=== What the task asks ===
Leave out the pictures and restate the rest of the data exactly.

=== Questions about shape properties ===
--- begin ---

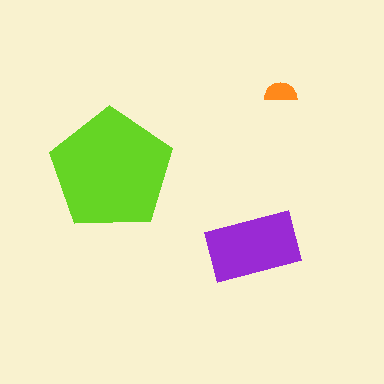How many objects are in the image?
There are 3 objects in the image.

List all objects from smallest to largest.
The orange semicircle, the purple rectangle, the lime pentagon.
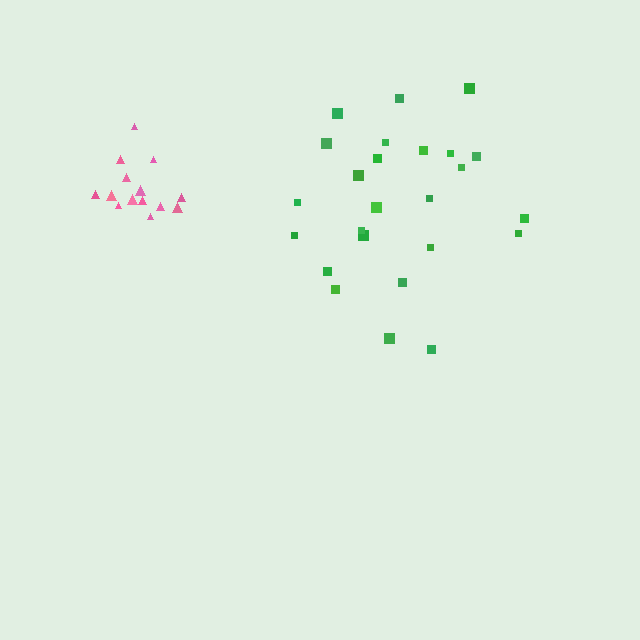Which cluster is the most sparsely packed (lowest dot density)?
Green.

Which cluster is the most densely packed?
Pink.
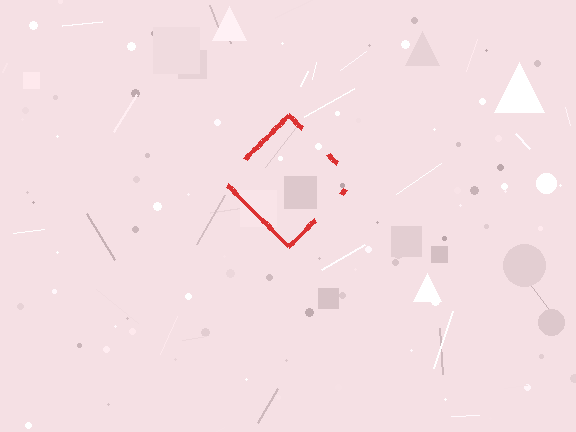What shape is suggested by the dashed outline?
The dashed outline suggests a diamond.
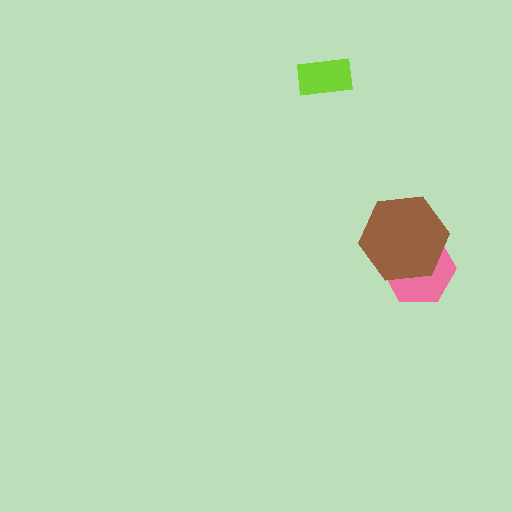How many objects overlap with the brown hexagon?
1 object overlaps with the brown hexagon.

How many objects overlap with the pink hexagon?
1 object overlaps with the pink hexagon.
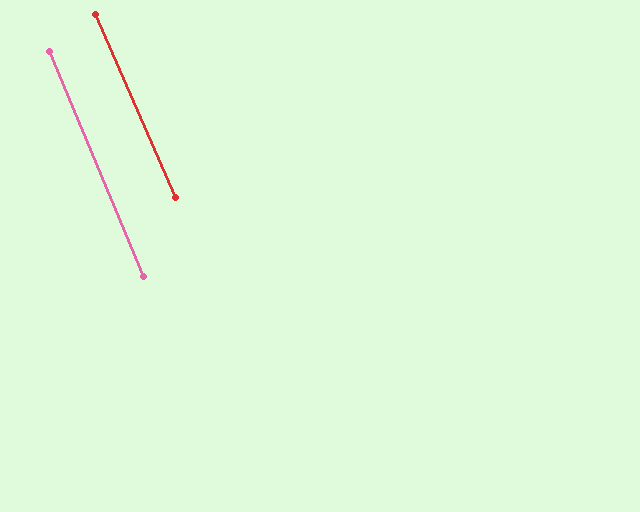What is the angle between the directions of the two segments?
Approximately 1 degree.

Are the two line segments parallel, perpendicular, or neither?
Parallel — their directions differ by only 1.2°.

--- end ---

=== Reply ===
How many objects are in the image?
There are 3 objects in the image.

List all objects from smallest to largest.
The orange semicircle, the purple rectangle, the lime pentagon.
Which cluster is the most sparsely packed (lowest dot density)?
Green.

Which cluster is the most densely packed?
Pink.
What shape is suggested by the dashed outline?
The dashed outline suggests a diamond.
How many objects overlap with the brown hexagon?
1 object overlaps with the brown hexagon.

How many objects overlap with the pink hexagon?
1 object overlaps with the pink hexagon.
What is the angle between the directions of the two segments?
Approximately 1 degree.

Are the two line segments parallel, perpendicular, or neither?
Parallel — their directions differ by only 1.2°.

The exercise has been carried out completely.